Stated goal:
Reproduce every line of the listing as written, apart from the pictures.
-- Start Dataset records --
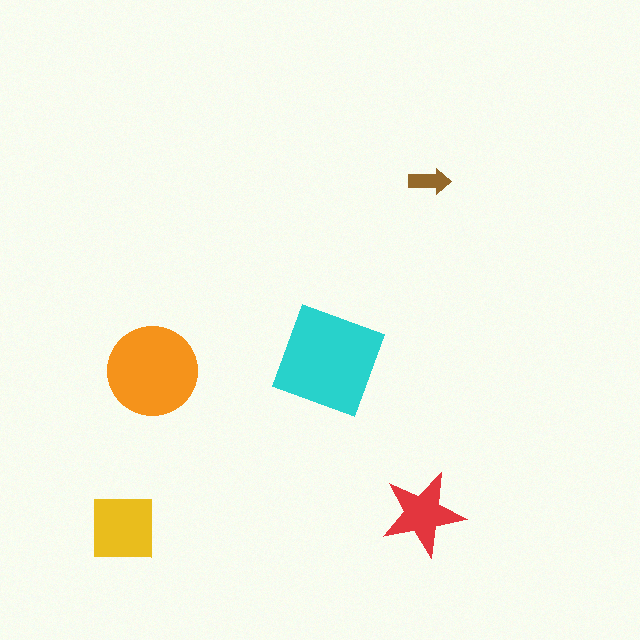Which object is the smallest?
The brown arrow.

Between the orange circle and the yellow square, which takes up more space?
The orange circle.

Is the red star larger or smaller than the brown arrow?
Larger.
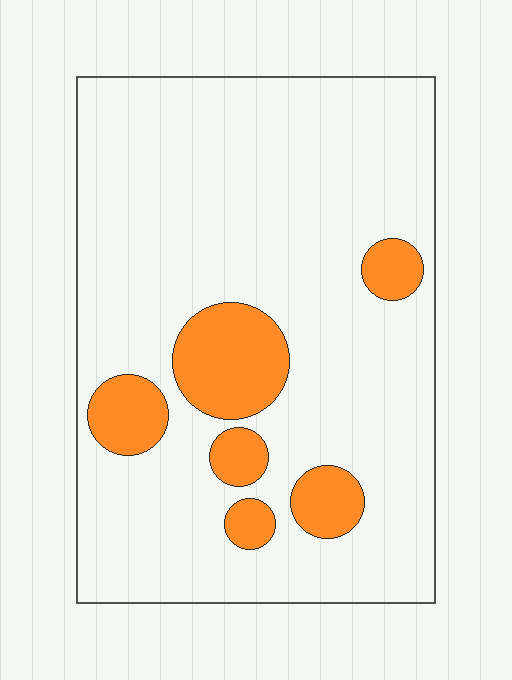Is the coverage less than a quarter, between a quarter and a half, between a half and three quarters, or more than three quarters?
Less than a quarter.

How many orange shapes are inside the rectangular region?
6.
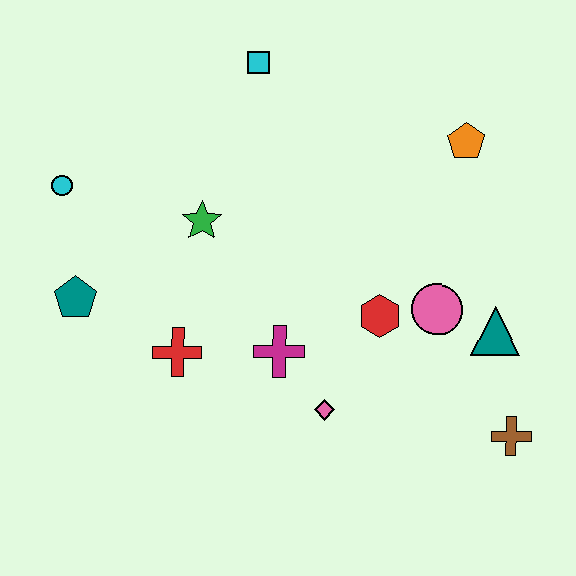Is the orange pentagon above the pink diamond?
Yes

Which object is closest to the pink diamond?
The magenta cross is closest to the pink diamond.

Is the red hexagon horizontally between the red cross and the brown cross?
Yes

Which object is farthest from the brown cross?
The cyan circle is farthest from the brown cross.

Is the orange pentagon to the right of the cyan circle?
Yes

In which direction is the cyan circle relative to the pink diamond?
The cyan circle is to the left of the pink diamond.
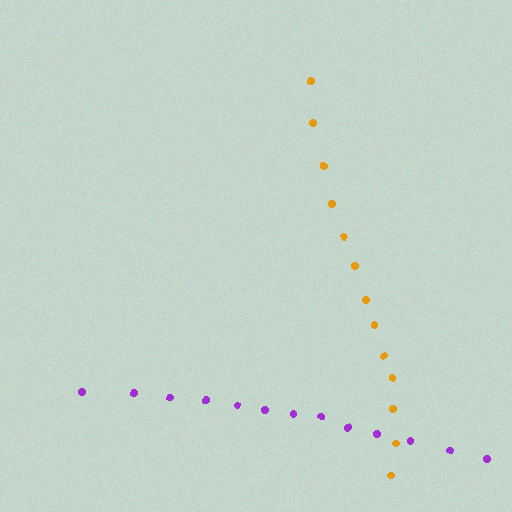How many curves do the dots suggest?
There are 2 distinct paths.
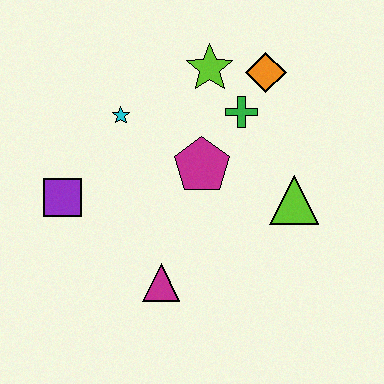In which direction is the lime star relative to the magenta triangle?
The lime star is above the magenta triangle.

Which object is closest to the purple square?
The cyan star is closest to the purple square.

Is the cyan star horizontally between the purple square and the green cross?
Yes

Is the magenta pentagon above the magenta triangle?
Yes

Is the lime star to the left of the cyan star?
No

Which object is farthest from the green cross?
The purple square is farthest from the green cross.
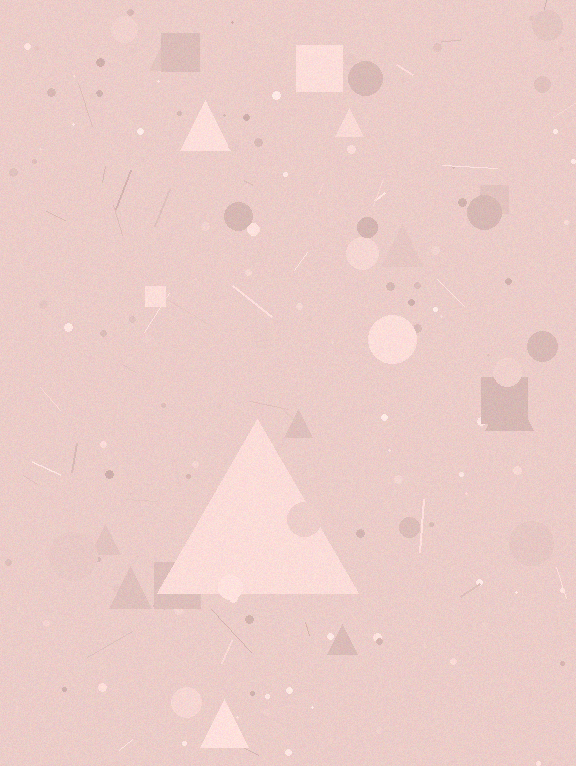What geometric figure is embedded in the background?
A triangle is embedded in the background.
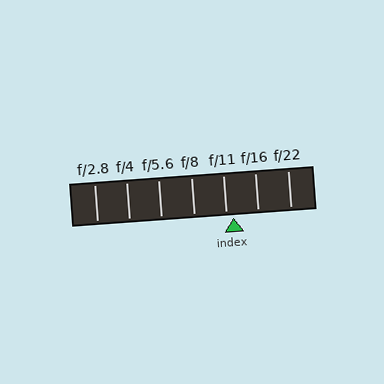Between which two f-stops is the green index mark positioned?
The index mark is between f/11 and f/16.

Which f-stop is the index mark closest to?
The index mark is closest to f/11.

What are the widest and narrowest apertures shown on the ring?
The widest aperture shown is f/2.8 and the narrowest is f/22.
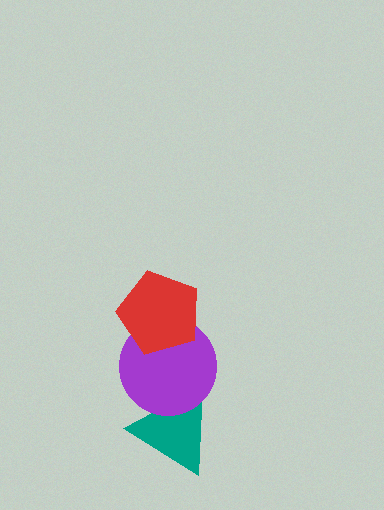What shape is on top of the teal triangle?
The purple circle is on top of the teal triangle.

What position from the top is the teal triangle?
The teal triangle is 3rd from the top.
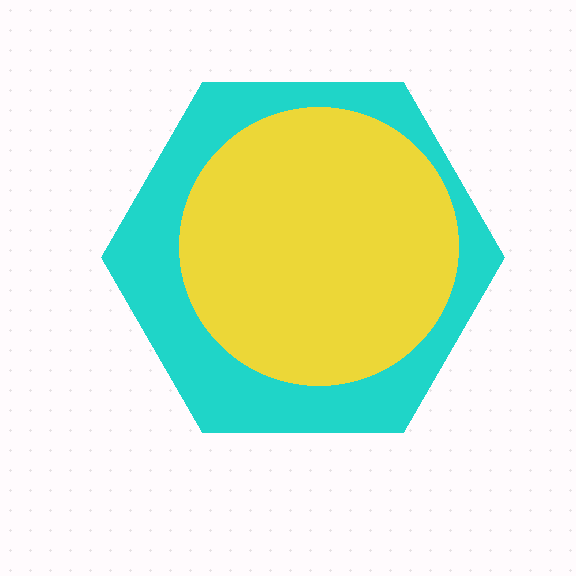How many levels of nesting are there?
2.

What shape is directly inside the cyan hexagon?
The yellow circle.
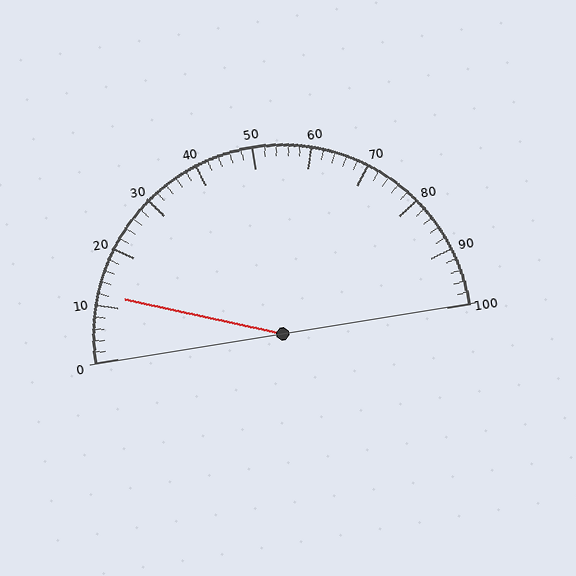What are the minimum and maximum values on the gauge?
The gauge ranges from 0 to 100.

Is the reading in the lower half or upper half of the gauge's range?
The reading is in the lower half of the range (0 to 100).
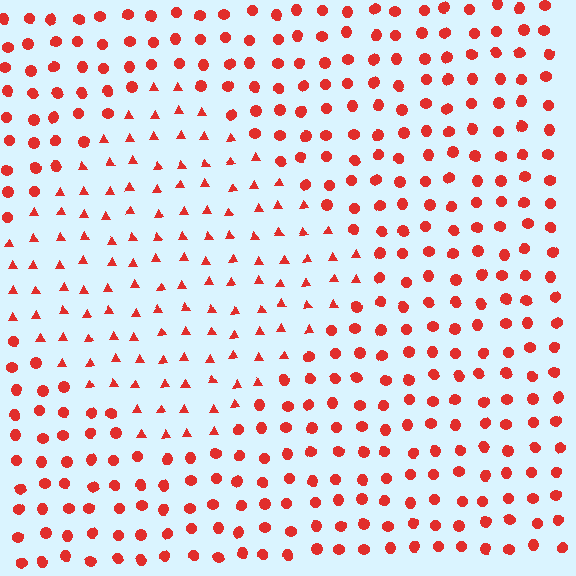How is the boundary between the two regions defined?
The boundary is defined by a change in element shape: triangles inside vs. circles outside. All elements share the same color and spacing.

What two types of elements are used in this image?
The image uses triangles inside the diamond region and circles outside it.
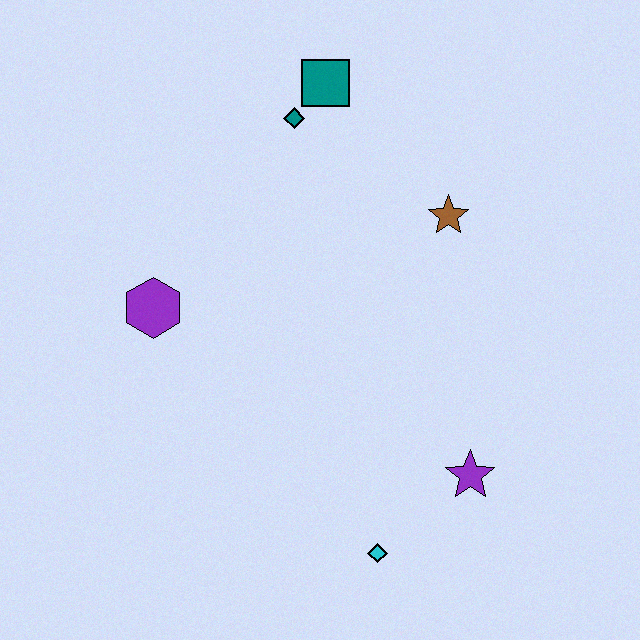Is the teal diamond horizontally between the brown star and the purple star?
No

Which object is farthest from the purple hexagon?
The purple star is farthest from the purple hexagon.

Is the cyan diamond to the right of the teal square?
Yes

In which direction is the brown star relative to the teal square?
The brown star is below the teal square.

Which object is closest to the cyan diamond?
The purple star is closest to the cyan diamond.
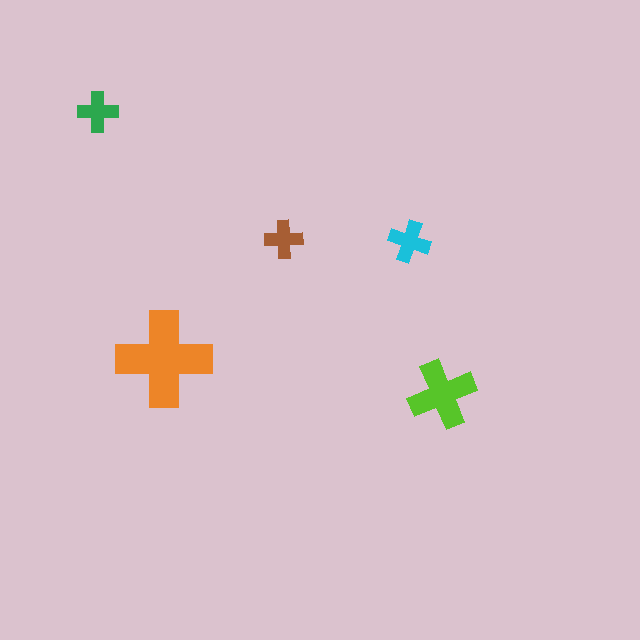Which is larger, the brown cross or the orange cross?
The orange one.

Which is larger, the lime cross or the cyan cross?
The lime one.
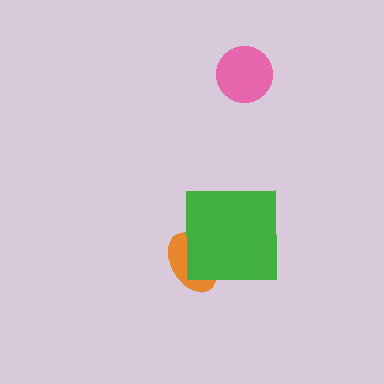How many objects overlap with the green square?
1 object overlaps with the green square.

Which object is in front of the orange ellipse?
The green square is in front of the orange ellipse.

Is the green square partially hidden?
No, no other shape covers it.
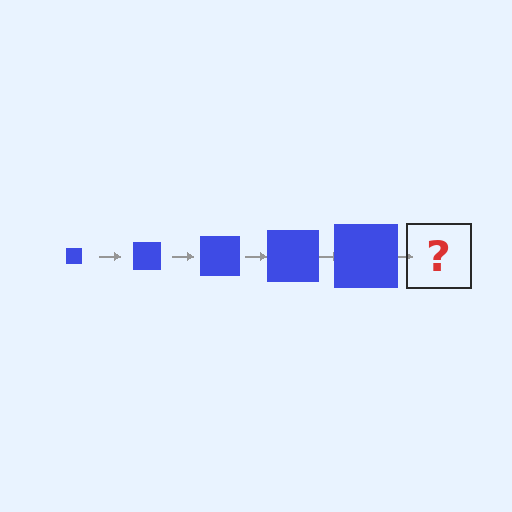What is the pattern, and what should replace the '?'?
The pattern is that the square gets progressively larger each step. The '?' should be a blue square, larger than the previous one.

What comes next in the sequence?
The next element should be a blue square, larger than the previous one.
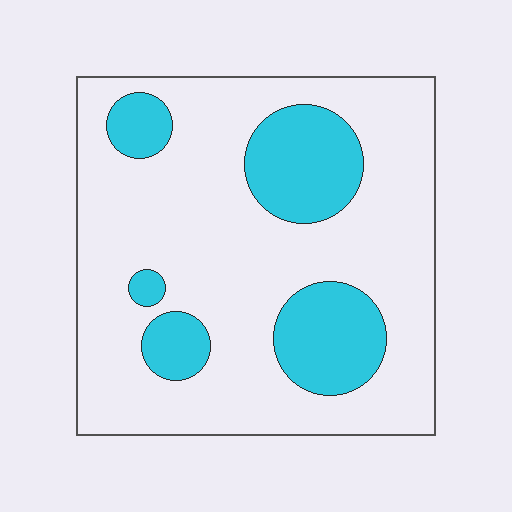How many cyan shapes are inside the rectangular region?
5.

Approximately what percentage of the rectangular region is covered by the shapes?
Approximately 25%.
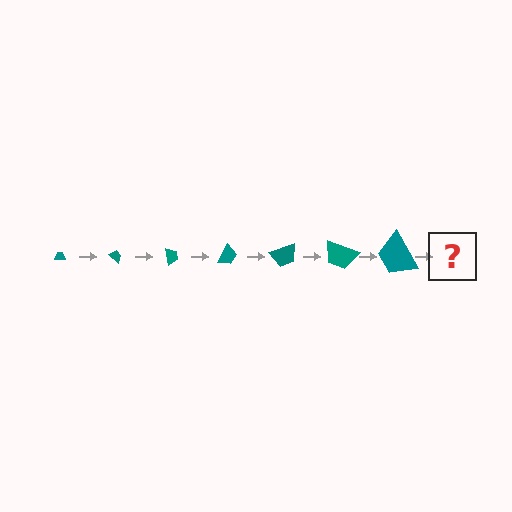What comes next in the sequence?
The next element should be a trapezoid, larger than the previous one and rotated 280 degrees clockwise from the start.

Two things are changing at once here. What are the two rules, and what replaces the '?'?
The two rules are that the trapezoid grows larger each step and it rotates 40 degrees clockwise each step. The '?' should be a trapezoid, larger than the previous one and rotated 280 degrees clockwise from the start.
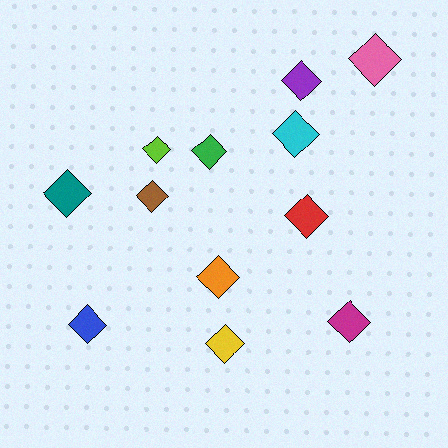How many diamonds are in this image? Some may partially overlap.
There are 12 diamonds.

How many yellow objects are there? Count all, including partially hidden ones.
There is 1 yellow object.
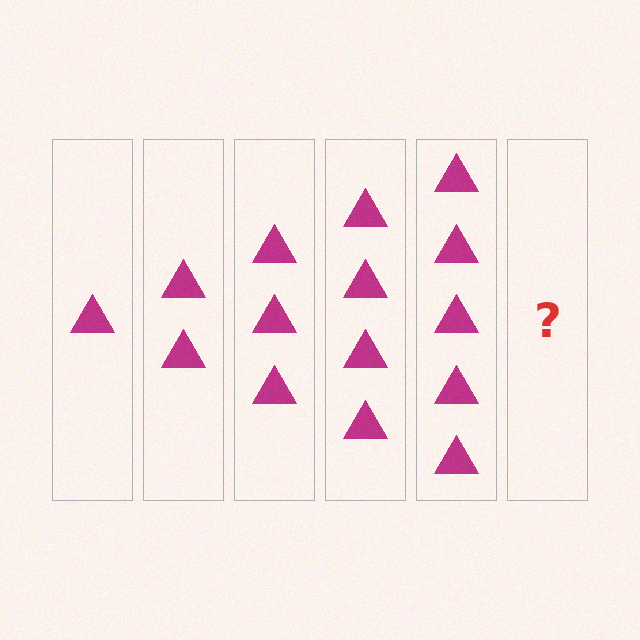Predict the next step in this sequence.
The next step is 6 triangles.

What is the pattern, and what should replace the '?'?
The pattern is that each step adds one more triangle. The '?' should be 6 triangles.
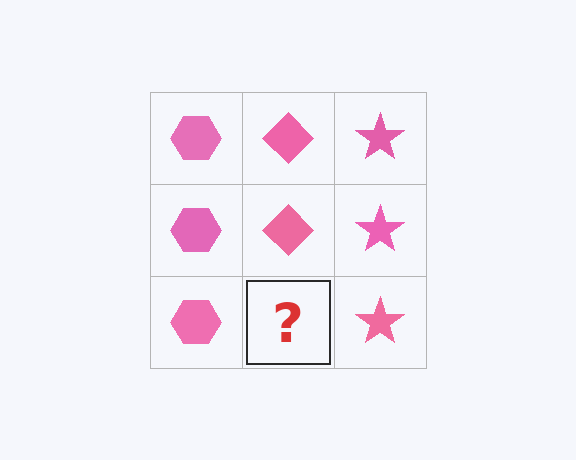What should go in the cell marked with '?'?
The missing cell should contain a pink diamond.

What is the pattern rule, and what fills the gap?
The rule is that each column has a consistent shape. The gap should be filled with a pink diamond.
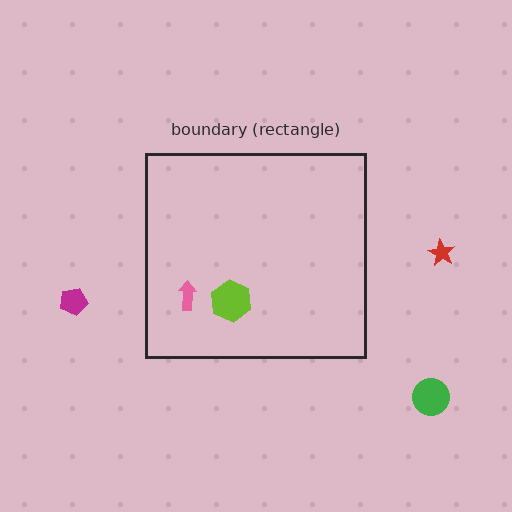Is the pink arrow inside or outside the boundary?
Inside.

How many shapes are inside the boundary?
2 inside, 3 outside.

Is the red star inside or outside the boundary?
Outside.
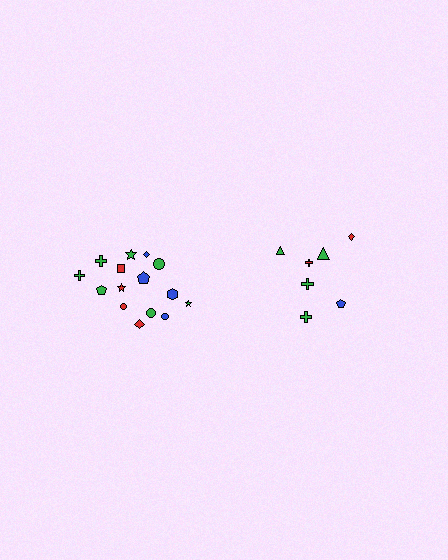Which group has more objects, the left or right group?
The left group.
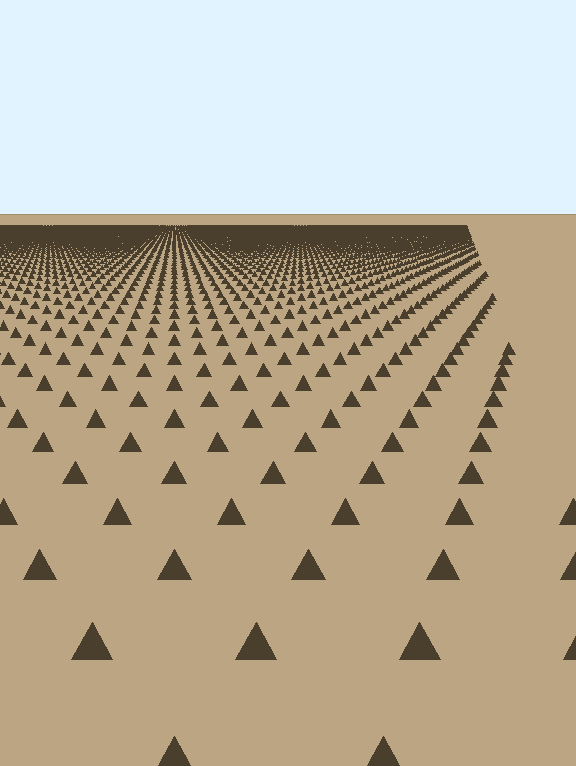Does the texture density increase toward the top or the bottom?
Density increases toward the top.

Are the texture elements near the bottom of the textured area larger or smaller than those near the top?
Larger. Near the bottom, elements are closer to the viewer and appear at a bigger on-screen size.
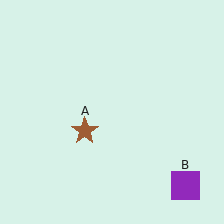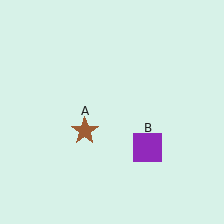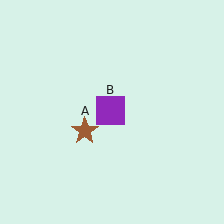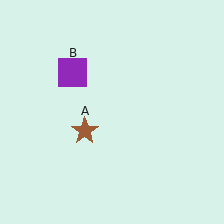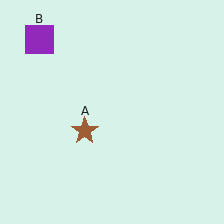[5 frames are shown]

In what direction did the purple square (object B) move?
The purple square (object B) moved up and to the left.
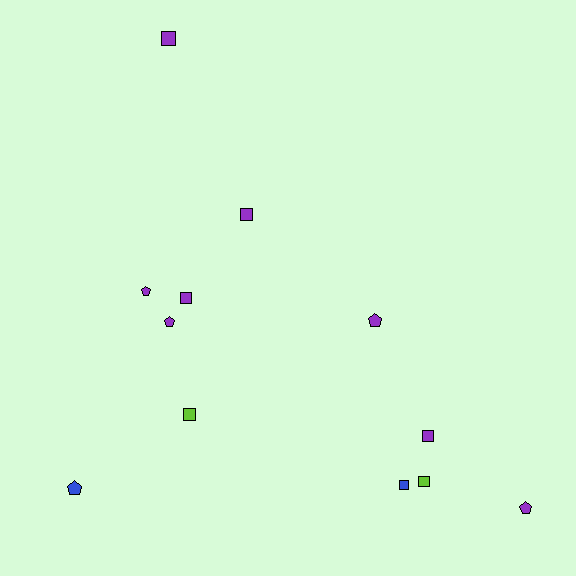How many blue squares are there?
There is 1 blue square.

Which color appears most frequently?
Purple, with 8 objects.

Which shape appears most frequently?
Square, with 7 objects.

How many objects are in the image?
There are 12 objects.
-- End Dataset records --
The completed task:
Which object is the smallest?
The brown arrow.

Between the orange circle and the yellow square, which takes up more space?
The orange circle.

Is the red star larger or smaller than the brown arrow?
Larger.
Is the coverage less than a quarter, between a quarter and a half, between a half and three quarters, or more than three quarters?
Less than a quarter.

How many orange shapes are inside the rectangular region?
6.
Is the orange pentagon above the pink diamond?
Yes

Which object is closest to the pink diamond?
The magenta cross is closest to the pink diamond.

Is the red hexagon horizontally between the red cross and the brown cross?
Yes

Which object is farthest from the brown cross?
The cyan circle is farthest from the brown cross.

Is the orange pentagon to the right of the cyan circle?
Yes

In which direction is the cyan circle relative to the pink diamond?
The cyan circle is to the left of the pink diamond.
How many curves do the dots suggest?
There are 2 distinct paths.
In which direction is the lime star relative to the magenta triangle?
The lime star is above the magenta triangle.

Which object is closest to the purple square?
The cyan star is closest to the purple square.

Is the cyan star horizontally between the purple square and the green cross?
Yes

Is the magenta pentagon above the magenta triangle?
Yes

Is the lime star to the left of the cyan star?
No

Which object is farthest from the green cross?
The purple square is farthest from the green cross.
What geometric figure is embedded in the background?
A triangle is embedded in the background.
Between which two f-stops is the green index mark positioned?
The index mark is between f/11 and f/16.

Which f-stop is the index mark closest to?
The index mark is closest to f/11.

What are the widest and narrowest apertures shown on the ring?
The widest aperture shown is f/2.8 and the narrowest is f/22.
What shape is on top of the teal triangle?
The purple circle is on top of the teal triangle.

What position from the top is the teal triangle?
The teal triangle is 3rd from the top.
How many levels of nesting are there?
2.

What shape is directly inside the cyan hexagon?
The yellow circle.
What are the minimum and maximum values on the gauge?
The gauge ranges from 0 to 100.

Is the reading in the lower half or upper half of the gauge's range?
The reading is in the lower half of the range (0 to 100).
How is the boundary between the two regions defined?
The boundary is defined by a change in element shape: triangles inside vs. circles outside. All elements share the same color and spacing.

What two types of elements are used in this image?
The image uses triangles inside the diamond region and circles outside it.
Is the teal diamond horizontally between the brown star and the purple star?
No

Which object is farthest from the purple hexagon?
The purple star is farthest from the purple hexagon.

Is the cyan diamond to the right of the teal square?
Yes

In which direction is the brown star relative to the teal square?
The brown star is below the teal square.

Which object is closest to the cyan diamond?
The purple star is closest to the cyan diamond.
Which is larger, the brown cross or the orange cross?
The orange one.

Which is larger, the lime cross or the cyan cross?
The lime one.
How many objects overlap with the green square?
1 object overlaps with the green square.

Which object is in front of the orange ellipse?
The green square is in front of the orange ellipse.

Is the green square partially hidden?
No, no other shape covers it.
What is the pattern, and what should replace the '?'?
The pattern is that the square gets progressively larger each step. The '?' should be a blue square, larger than the previous one.

What comes next in the sequence?
The next element should be a blue square, larger than the previous one.
How many cyan shapes are inside the rectangular region?
5.

Approximately what percentage of the rectangular region is covered by the shapes?
Approximately 25%.
What comes next in the sequence?
The next element should be a trapezoid, larger than the previous one and rotated 280 degrees clockwise from the start.

Two things are changing at once here. What are the two rules, and what replaces the '?'?
The two rules are that the trapezoid grows larger each step and it rotates 40 degrees clockwise each step. The '?' should be a trapezoid, larger than the previous one and rotated 280 degrees clockwise from the start.
How many diamonds are in this image? Some may partially overlap.
There are 12 diamonds.

How many yellow objects are there? Count all, including partially hidden ones.
There is 1 yellow object.
Predict the next step in this sequence.
The next step is 6 triangles.

What is the pattern, and what should replace the '?'?
The pattern is that each step adds one more triangle. The '?' should be 6 triangles.
What should go in the cell marked with '?'?
The missing cell should contain a pink diamond.

What is the pattern rule, and what fills the gap?
The rule is that each column has a consistent shape. The gap should be filled with a pink diamond.
Is the pink arrow inside or outside the boundary?
Inside.

How many shapes are inside the boundary?
2 inside, 3 outside.

Is the red star inside or outside the boundary?
Outside.
Which group has more objects, the left or right group?
The left group.
Does the texture density increase toward the top or the bottom?
Density increases toward the top.

Are the texture elements near the bottom of the textured area larger or smaller than those near the top?
Larger. Near the bottom, elements are closer to the viewer and appear at a bigger on-screen size.
[5 frames are shown]

In what direction did the purple square (object B) move?
The purple square (object B) moved up and to the left.
How many blue squares are there?
There is 1 blue square.

Which color appears most frequently?
Purple, with 8 objects.

Which shape appears most frequently?
Square, with 7 objects.

How many objects are in the image?
There are 12 objects.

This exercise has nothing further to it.